◆ **Exercise details**
Set aside the pictures and output only the lines from the one containing "Which object is farthest" up to and including the one containing "Is the blue ellipse partially hidden?".

── Dataset ──

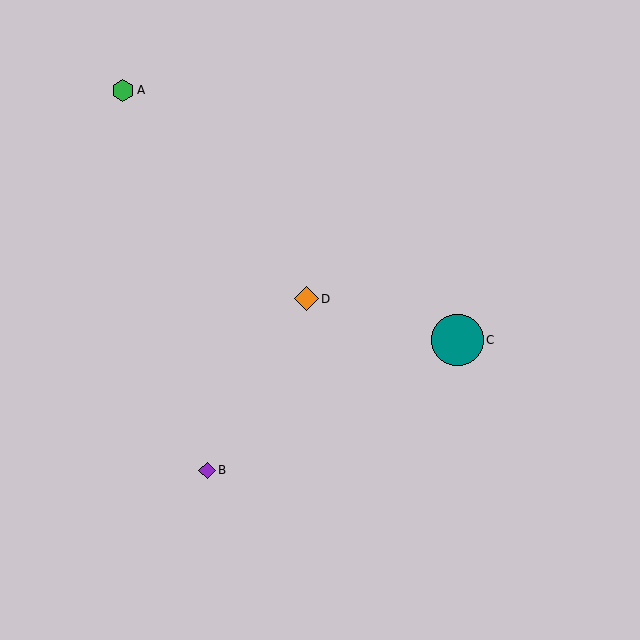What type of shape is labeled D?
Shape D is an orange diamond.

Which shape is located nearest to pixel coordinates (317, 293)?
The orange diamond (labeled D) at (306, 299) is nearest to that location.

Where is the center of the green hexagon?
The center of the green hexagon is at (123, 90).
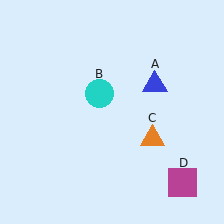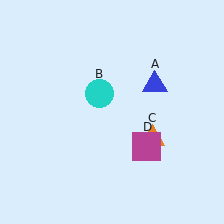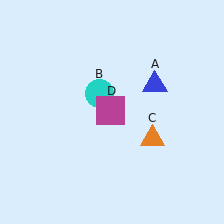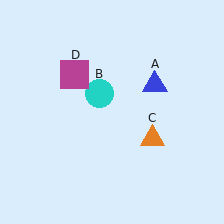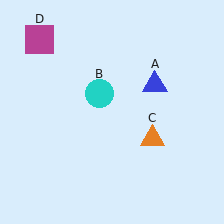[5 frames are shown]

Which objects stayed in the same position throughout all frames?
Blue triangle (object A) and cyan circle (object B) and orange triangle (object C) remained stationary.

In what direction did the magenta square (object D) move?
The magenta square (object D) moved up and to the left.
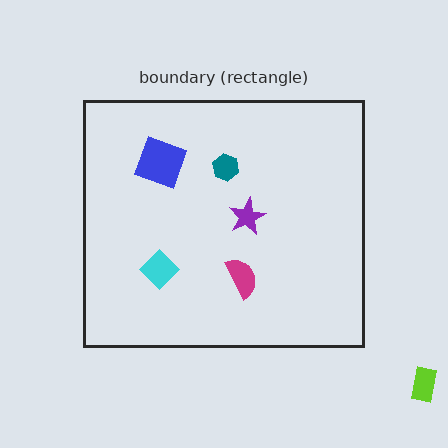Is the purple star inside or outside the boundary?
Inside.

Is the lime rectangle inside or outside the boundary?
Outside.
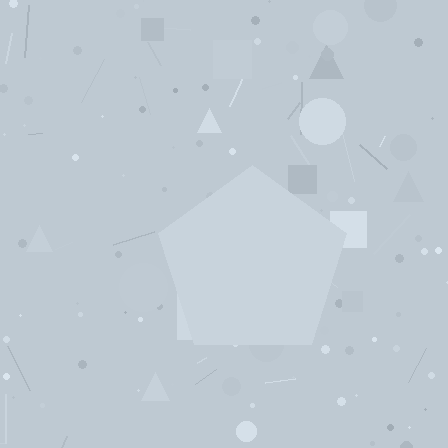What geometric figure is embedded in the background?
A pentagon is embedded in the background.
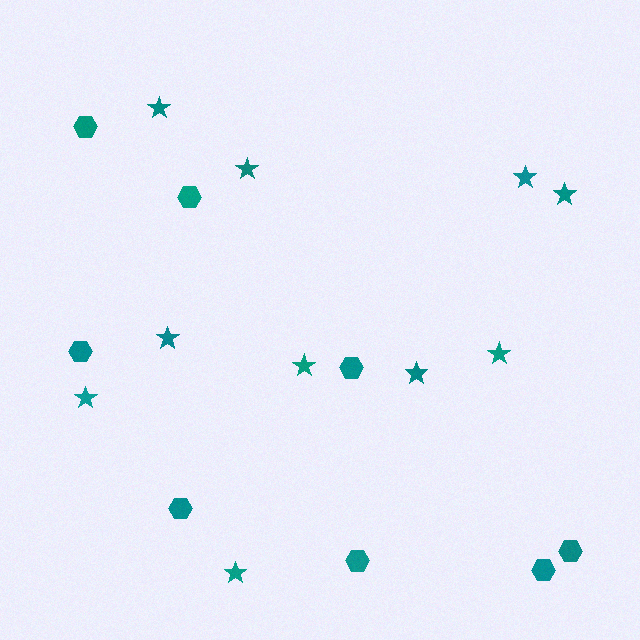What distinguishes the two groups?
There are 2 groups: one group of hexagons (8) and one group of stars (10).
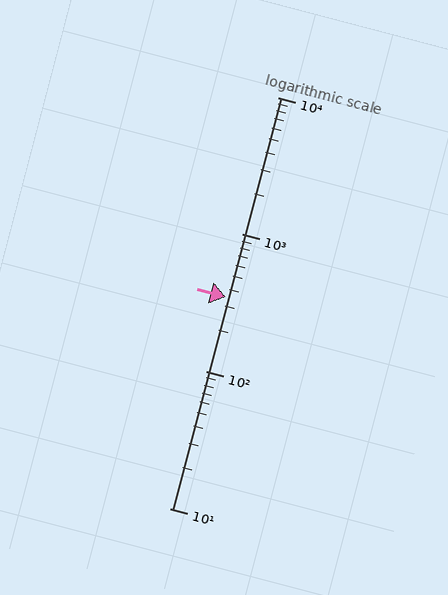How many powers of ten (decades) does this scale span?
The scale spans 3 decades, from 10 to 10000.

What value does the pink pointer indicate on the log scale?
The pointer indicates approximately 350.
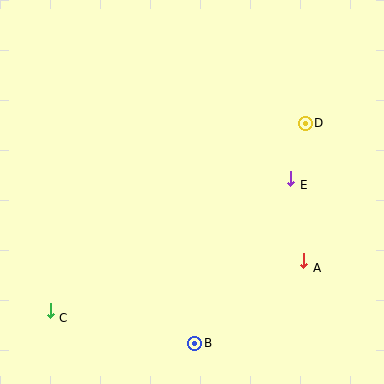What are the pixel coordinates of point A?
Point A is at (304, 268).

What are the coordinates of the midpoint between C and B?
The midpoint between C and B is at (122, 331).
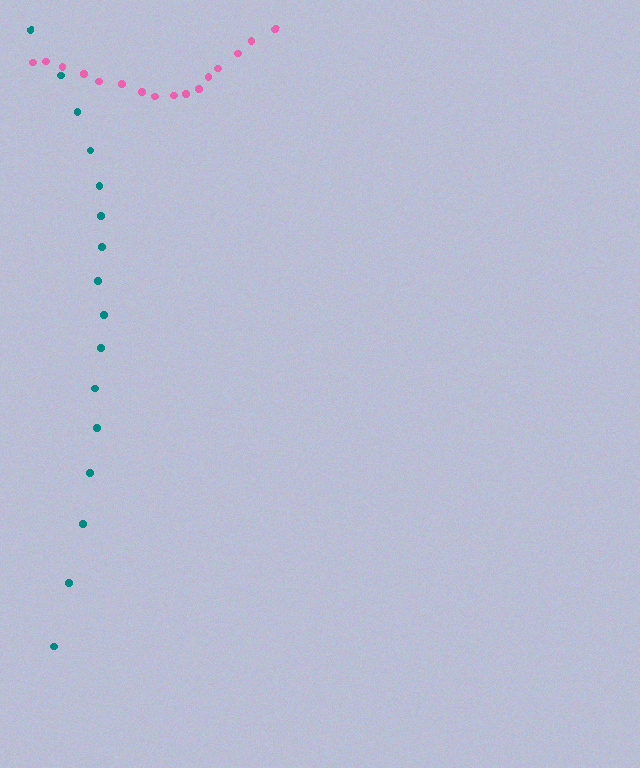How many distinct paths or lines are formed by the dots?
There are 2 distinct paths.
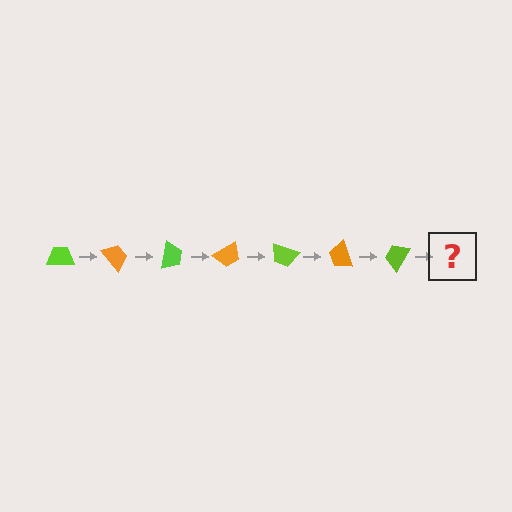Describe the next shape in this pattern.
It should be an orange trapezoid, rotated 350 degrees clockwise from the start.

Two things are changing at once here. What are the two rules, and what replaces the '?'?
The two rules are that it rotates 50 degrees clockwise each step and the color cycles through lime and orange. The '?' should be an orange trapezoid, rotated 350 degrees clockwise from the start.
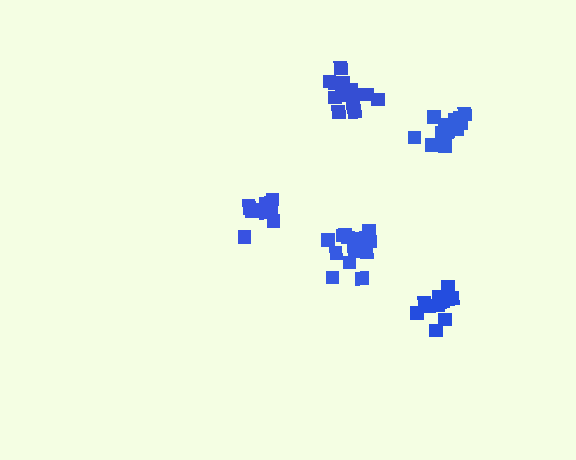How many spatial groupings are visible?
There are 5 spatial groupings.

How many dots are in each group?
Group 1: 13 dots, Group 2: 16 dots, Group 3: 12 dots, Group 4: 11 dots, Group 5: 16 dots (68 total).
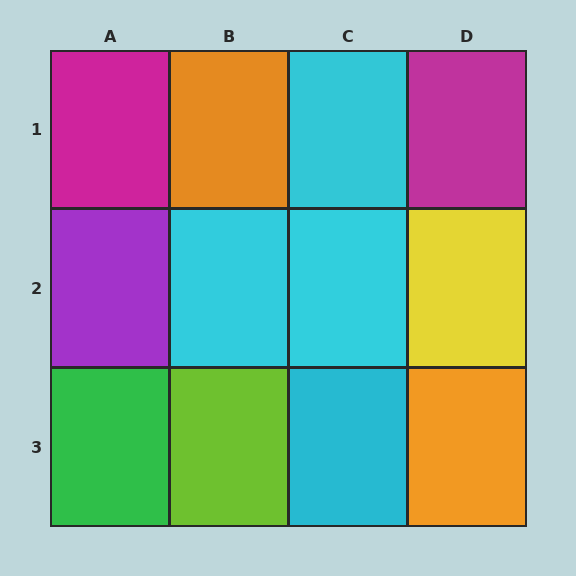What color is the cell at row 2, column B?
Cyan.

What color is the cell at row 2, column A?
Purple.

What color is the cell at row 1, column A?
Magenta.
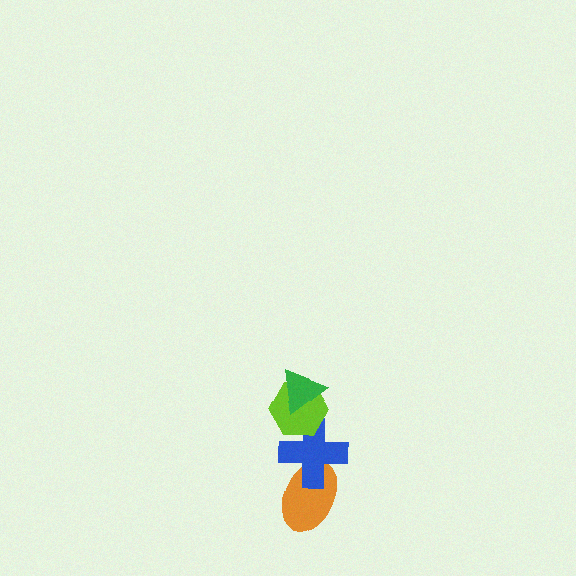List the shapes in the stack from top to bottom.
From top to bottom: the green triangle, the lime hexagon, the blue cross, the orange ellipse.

───
── Dataset ──

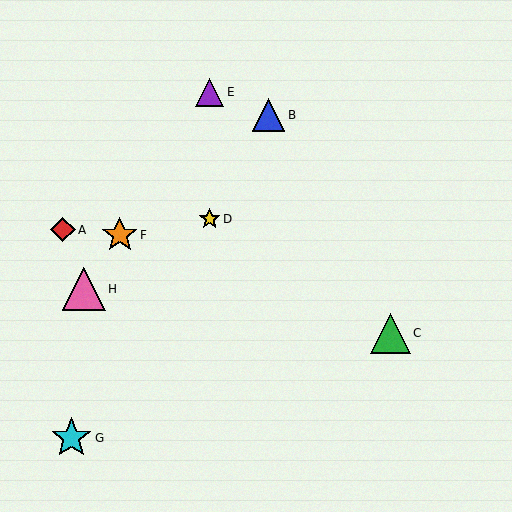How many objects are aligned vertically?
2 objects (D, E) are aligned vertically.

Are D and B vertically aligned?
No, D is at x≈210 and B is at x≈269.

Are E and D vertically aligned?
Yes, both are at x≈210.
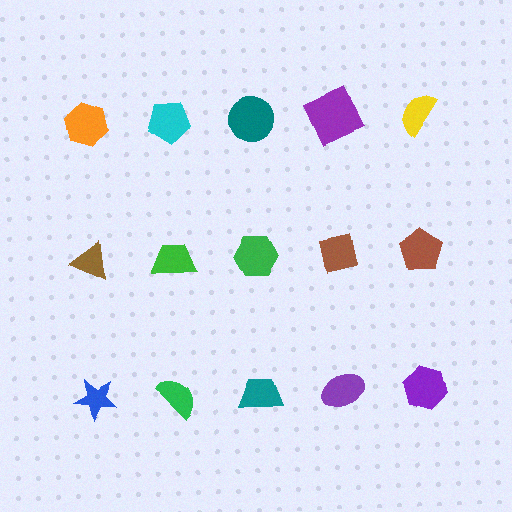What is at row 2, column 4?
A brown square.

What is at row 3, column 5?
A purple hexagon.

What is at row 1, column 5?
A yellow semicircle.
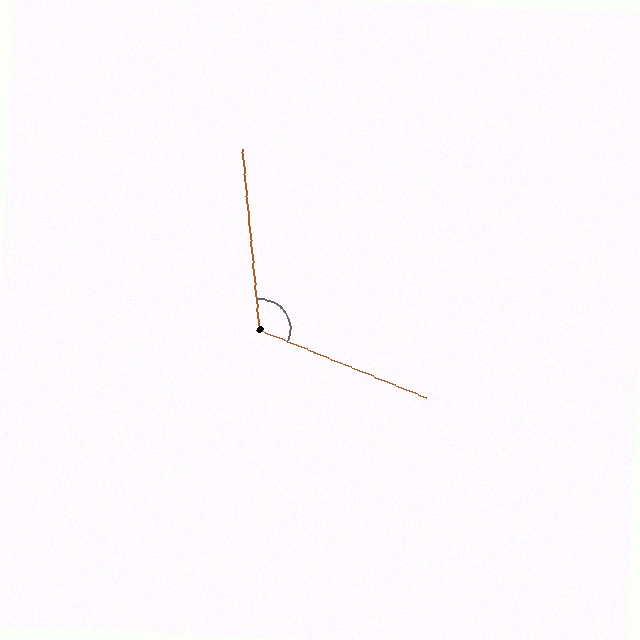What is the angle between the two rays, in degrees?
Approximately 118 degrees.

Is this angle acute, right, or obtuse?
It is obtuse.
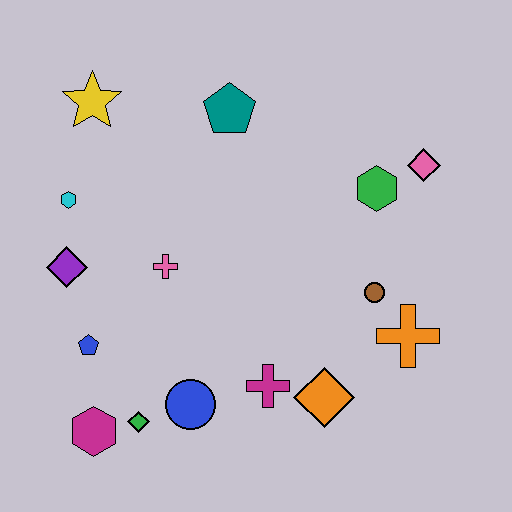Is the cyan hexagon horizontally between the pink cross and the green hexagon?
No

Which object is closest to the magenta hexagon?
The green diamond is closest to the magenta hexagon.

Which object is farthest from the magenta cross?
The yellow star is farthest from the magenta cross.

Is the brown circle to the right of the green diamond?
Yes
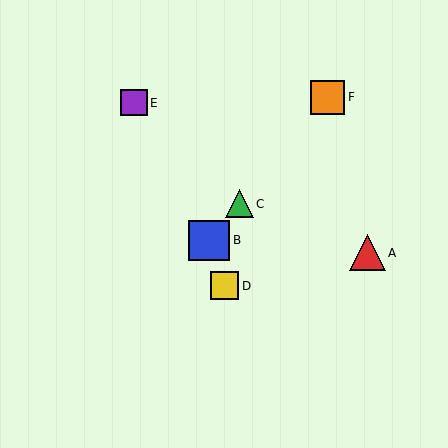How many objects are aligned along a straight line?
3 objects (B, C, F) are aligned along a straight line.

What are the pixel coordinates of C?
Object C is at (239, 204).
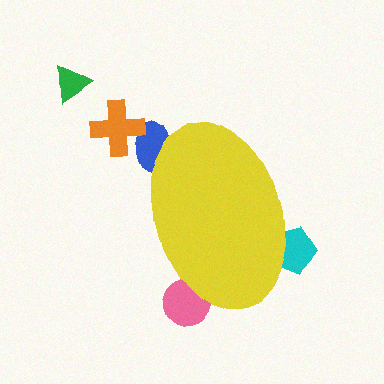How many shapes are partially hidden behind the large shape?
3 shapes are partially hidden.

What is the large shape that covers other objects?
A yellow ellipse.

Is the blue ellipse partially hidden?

───

◆ **Complete answer**
Which object is farthest from the magenta cross?
The yellow star is farthest from the magenta cross.

Is the brown circle to the right of the green diamond?
Yes
How many objects are aligned along a straight line?
3 objects (B, C, F) are aligned along a straight line.

What are the pixel coordinates of C?
Object C is at (239, 204).
How many shapes are partially hidden behind the large shape?
3 shapes are partially hidden.

What is the large shape that covers other objects?
A yellow ellipse.

Is the blue ellipse partially hidden?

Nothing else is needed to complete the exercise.